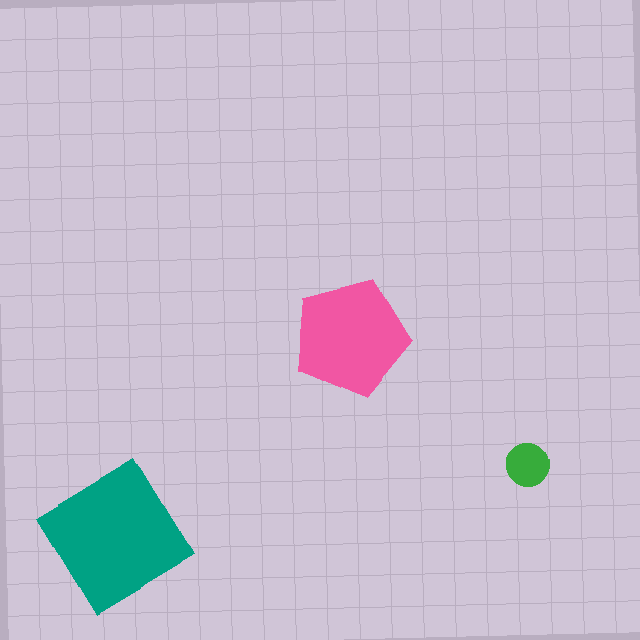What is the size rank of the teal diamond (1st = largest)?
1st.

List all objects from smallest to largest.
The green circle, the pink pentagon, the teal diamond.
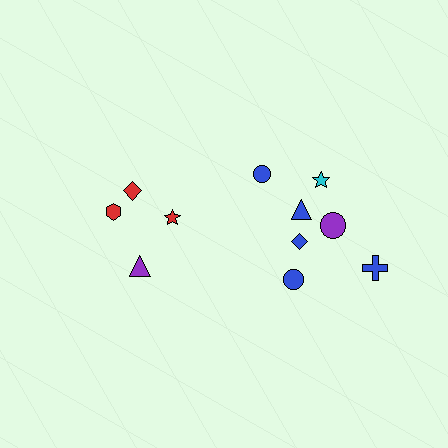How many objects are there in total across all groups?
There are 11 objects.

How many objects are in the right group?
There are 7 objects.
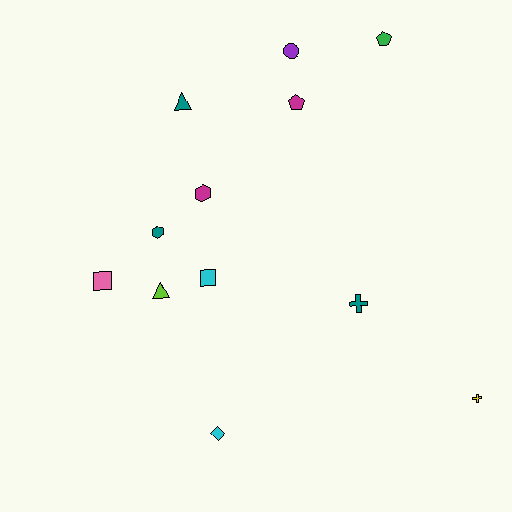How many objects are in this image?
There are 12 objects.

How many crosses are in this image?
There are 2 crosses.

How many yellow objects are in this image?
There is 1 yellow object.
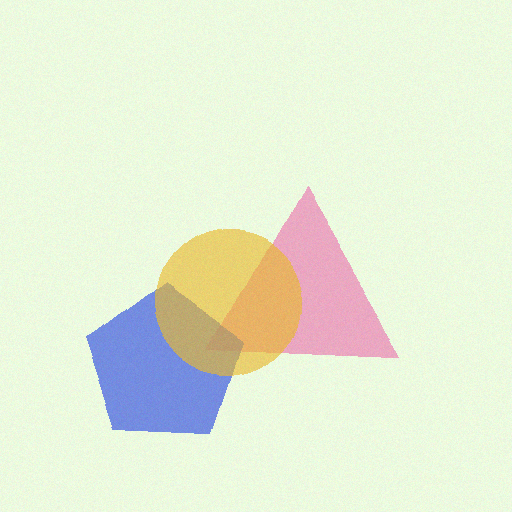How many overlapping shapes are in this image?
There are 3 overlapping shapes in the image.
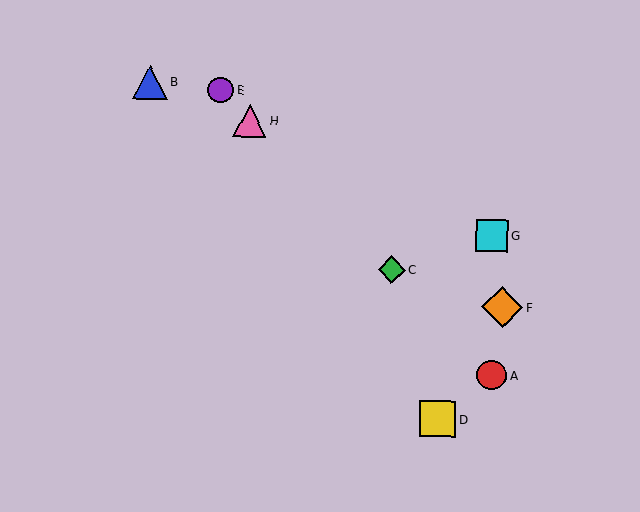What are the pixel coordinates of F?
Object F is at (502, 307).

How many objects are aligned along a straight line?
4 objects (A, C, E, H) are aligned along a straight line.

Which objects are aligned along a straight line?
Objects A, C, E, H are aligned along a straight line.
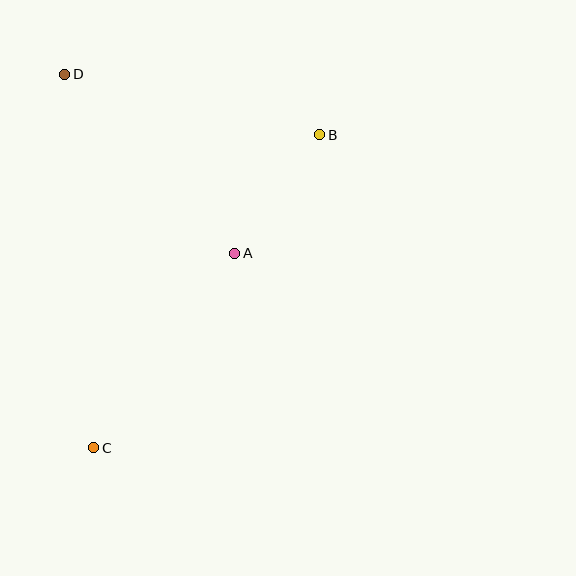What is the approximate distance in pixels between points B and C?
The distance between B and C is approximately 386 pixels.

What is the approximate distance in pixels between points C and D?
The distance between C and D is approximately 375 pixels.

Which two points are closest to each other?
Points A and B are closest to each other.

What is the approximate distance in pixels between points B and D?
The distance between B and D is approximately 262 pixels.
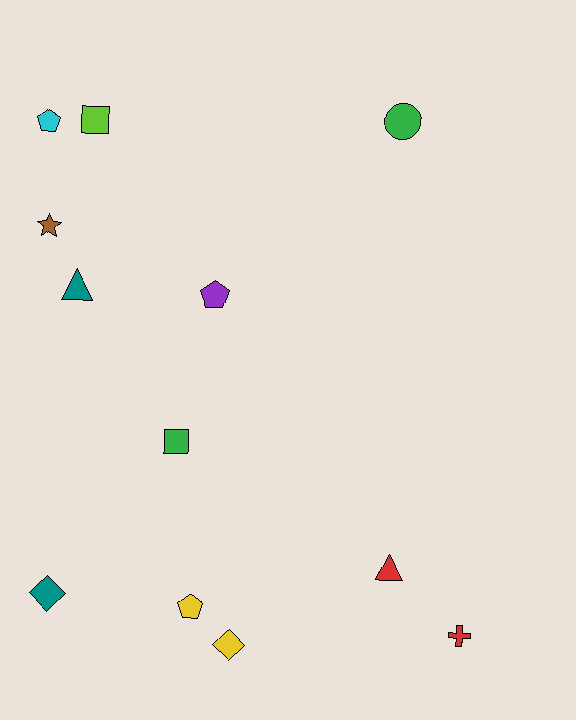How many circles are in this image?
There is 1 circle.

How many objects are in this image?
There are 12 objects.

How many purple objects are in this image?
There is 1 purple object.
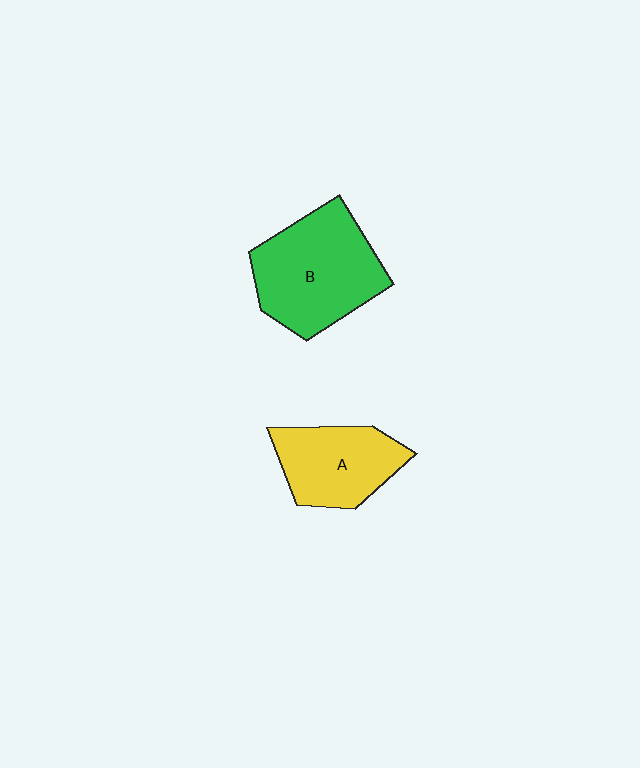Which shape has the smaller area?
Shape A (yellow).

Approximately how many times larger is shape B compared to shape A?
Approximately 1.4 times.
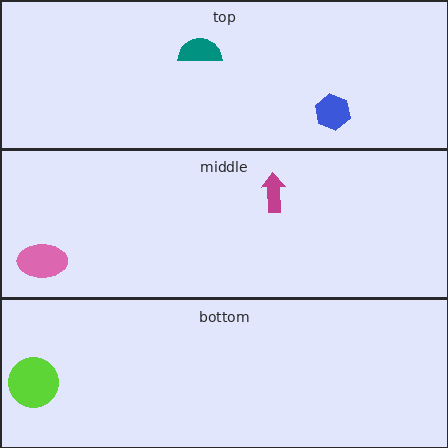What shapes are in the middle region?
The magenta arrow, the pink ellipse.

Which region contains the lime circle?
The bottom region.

::::::::::

TASK DESCRIPTION:
What you return should match the records above word for word, minus the pictures.

RESULT OF THIS TASK:
What is the size rank of the teal diamond (1st = largest)?
1st.

List all objects from smallest to largest.
The green circle, the pink pentagon, the teal diamond.
How many objects are there in total across all groups?
There are 11 objects.

How many objects are in the right group?
There are 7 objects.
How many objects are in this image?
There are 12 objects.

How many crosses are in this image?
There are 2 crosses.

How many yellow objects are in this image?
There is 1 yellow object.
How many overlapping shapes are in this image?
There are 3 overlapping shapes in the image.
What are the pixel coordinates of F?
Object F is at (502, 307).

How many objects are aligned along a straight line?
4 objects (A, C, E, H) are aligned along a straight line.

Which objects are aligned along a straight line?
Objects A, C, E, H are aligned along a straight line.
What is the approximate distance in pixels between points B and C?
The distance between B and C is approximately 386 pixels.

What is the approximate distance in pixels between points C and D?
The distance between C and D is approximately 375 pixels.

Which two points are closest to each other?
Points A and B are closest to each other.

What is the approximate distance in pixels between points B and D?
The distance between B and D is approximately 262 pixels.
How many circles are in this image?
There is 1 circle.

How many objects are in this image?
There are 12 objects.

How many purple objects are in this image?
There is 1 purple object.
Which shape has the smaller area?
Shape A (yellow).

Approximately how many times larger is shape B compared to shape A?
Approximately 1.4 times.
What shapes are in the middle region?
The magenta arrow, the pink ellipse.

Which region contains the lime circle?
The bottom region.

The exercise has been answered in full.